Work required: Retype exactly the lines below, beginning with the first and ending with the line where "[5 frames are shown]" appears.

※ ※ ※

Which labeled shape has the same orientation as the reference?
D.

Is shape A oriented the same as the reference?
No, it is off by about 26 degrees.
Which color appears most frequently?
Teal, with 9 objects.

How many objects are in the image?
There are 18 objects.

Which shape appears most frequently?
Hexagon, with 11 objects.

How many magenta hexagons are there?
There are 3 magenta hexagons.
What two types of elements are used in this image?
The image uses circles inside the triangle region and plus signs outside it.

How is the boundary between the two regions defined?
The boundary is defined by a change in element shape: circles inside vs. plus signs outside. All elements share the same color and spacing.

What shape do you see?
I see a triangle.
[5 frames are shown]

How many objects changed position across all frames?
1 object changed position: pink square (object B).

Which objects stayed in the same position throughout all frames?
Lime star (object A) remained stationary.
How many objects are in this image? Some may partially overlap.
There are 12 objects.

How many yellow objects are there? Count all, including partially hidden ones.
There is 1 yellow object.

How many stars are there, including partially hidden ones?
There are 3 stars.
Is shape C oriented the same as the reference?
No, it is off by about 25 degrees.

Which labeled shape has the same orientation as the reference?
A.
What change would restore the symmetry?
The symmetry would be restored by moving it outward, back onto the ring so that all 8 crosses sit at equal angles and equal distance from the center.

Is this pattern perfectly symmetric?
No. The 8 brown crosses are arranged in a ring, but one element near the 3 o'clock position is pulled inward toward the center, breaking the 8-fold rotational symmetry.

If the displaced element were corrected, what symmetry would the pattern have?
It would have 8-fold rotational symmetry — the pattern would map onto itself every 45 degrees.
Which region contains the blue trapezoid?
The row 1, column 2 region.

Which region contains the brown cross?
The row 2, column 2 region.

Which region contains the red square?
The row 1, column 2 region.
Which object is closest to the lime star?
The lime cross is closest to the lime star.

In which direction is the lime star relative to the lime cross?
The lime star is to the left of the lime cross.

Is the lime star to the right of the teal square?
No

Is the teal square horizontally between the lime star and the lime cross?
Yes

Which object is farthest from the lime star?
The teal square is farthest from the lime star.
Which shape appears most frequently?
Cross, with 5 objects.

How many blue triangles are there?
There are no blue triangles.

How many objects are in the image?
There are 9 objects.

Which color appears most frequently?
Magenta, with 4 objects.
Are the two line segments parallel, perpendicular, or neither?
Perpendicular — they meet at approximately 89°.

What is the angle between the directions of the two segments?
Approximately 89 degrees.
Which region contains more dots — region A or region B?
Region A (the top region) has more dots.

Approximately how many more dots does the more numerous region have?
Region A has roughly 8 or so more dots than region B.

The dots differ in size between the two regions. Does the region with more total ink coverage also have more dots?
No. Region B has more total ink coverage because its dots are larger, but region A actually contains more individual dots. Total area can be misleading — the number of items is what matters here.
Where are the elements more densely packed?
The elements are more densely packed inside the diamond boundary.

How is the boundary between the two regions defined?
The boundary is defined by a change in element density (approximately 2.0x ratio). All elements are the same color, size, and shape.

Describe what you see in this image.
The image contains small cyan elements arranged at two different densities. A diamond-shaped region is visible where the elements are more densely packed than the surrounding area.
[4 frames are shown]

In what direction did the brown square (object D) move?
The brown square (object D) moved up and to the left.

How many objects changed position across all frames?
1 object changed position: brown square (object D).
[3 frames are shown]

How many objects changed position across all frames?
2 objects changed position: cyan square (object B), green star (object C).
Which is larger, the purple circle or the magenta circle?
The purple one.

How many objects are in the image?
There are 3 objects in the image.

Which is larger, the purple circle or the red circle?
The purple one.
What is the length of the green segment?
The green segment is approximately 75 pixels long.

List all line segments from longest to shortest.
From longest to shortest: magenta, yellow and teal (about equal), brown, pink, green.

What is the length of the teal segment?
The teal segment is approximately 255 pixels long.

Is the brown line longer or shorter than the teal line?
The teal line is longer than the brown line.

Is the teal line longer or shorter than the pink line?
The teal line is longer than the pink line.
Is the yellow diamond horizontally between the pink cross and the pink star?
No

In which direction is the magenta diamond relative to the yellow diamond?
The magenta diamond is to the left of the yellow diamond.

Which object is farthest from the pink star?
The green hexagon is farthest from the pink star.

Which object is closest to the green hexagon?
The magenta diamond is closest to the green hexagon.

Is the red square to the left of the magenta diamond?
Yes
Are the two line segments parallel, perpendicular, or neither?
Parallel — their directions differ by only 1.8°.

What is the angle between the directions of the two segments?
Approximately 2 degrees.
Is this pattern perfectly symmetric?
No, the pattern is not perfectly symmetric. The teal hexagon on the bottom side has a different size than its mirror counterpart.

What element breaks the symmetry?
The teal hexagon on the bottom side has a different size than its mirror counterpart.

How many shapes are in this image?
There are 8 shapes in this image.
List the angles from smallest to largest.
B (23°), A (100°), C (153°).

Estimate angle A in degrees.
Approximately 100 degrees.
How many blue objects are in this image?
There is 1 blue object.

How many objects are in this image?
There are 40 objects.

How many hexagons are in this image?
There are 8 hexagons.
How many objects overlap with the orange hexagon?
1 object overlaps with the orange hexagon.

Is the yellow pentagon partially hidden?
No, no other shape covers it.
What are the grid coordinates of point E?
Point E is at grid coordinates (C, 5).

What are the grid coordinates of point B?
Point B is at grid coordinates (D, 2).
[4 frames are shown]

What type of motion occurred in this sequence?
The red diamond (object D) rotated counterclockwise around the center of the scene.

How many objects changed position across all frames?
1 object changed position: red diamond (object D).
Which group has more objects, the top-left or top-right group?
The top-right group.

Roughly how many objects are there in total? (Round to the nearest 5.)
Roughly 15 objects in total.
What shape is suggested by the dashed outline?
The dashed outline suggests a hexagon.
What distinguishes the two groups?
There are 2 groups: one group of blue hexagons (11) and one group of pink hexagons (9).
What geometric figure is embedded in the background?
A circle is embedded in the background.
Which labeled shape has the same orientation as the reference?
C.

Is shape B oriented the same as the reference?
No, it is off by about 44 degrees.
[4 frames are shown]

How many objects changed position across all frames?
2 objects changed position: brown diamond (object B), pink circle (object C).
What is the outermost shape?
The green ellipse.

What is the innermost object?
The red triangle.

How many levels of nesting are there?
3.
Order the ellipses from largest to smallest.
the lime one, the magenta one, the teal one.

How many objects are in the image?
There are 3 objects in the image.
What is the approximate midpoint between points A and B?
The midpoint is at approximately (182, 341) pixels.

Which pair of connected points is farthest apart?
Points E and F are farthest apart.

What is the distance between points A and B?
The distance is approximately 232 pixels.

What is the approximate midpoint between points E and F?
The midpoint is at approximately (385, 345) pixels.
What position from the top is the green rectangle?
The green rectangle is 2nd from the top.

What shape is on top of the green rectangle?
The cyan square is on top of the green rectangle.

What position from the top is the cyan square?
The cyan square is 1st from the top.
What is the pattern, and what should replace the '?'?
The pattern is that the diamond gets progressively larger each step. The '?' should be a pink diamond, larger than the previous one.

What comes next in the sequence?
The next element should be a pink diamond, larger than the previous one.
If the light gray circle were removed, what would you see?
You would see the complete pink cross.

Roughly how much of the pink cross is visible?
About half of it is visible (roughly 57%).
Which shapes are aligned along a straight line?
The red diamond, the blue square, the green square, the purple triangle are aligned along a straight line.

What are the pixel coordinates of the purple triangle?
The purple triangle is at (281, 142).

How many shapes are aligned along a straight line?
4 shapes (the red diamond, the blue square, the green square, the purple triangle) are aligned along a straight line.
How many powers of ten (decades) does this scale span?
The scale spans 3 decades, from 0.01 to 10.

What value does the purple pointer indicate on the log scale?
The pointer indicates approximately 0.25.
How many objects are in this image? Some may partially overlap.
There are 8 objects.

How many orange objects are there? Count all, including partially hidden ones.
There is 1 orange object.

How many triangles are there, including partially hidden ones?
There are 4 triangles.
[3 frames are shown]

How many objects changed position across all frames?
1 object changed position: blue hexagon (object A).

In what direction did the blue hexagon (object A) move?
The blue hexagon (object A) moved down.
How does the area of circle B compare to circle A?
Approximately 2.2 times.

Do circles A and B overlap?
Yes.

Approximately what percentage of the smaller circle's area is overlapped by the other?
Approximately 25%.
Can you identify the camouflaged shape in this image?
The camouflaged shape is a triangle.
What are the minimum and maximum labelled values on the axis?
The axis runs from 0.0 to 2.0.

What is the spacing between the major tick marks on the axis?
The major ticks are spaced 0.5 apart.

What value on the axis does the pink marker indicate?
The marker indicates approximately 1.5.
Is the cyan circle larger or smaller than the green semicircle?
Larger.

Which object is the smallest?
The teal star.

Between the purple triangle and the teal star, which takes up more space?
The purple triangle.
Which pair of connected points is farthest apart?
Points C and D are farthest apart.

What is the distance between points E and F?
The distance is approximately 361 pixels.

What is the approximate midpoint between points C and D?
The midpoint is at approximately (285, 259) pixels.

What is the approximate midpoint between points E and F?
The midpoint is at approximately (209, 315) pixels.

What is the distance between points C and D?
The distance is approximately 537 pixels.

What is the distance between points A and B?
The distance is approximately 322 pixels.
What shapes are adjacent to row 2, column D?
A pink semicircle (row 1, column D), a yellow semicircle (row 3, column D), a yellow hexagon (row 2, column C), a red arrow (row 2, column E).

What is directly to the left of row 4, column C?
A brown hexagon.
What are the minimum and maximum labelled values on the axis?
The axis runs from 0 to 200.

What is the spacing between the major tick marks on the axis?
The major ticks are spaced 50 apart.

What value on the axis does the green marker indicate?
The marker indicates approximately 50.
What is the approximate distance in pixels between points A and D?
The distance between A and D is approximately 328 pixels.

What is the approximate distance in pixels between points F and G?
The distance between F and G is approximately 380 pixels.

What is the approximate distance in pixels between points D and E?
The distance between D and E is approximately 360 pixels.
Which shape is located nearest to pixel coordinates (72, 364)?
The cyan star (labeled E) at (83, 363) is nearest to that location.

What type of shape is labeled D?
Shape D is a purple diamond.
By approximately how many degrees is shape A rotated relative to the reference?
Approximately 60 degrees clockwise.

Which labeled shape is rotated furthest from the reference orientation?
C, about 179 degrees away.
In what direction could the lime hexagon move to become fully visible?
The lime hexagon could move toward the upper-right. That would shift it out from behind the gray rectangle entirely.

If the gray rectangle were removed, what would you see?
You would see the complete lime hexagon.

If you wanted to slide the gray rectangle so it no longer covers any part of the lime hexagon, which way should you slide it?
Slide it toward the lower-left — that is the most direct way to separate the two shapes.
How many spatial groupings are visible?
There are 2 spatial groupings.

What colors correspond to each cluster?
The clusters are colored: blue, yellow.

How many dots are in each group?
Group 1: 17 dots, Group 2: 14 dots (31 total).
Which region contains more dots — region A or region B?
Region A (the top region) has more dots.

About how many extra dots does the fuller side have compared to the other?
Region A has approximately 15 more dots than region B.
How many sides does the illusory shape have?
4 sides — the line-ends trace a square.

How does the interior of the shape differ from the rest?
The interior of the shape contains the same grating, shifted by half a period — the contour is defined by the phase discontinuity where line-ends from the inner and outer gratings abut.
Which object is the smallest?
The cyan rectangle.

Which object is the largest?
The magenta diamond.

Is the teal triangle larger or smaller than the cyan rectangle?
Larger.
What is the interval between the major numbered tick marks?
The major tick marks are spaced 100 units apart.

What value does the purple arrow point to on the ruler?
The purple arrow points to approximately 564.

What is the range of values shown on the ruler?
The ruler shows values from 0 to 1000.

※ ※ ※

Finished task:
Which labeled shape has the same orientation as the reference?
D.

Is shape A oriented the same as the reference?
No, it is off by about 26 degrees.
Which color appears most frequently?
Teal, with 9 objects.

How many objects are in the image?
There are 18 objects.

Which shape appears most frequently?
Hexagon, with 11 objects.

How many magenta hexagons are there?
There are 3 magenta hexagons.
What two types of elements are used in this image?
The image uses circles inside the triangle region and plus signs outside it.

How is the boundary between the two regions defined?
The boundary is defined by a change in element shape: circles inside vs. plus signs outside. All elements share the same color and spacing.

What shape do you see?
I see a triangle.
[5 frames are shown]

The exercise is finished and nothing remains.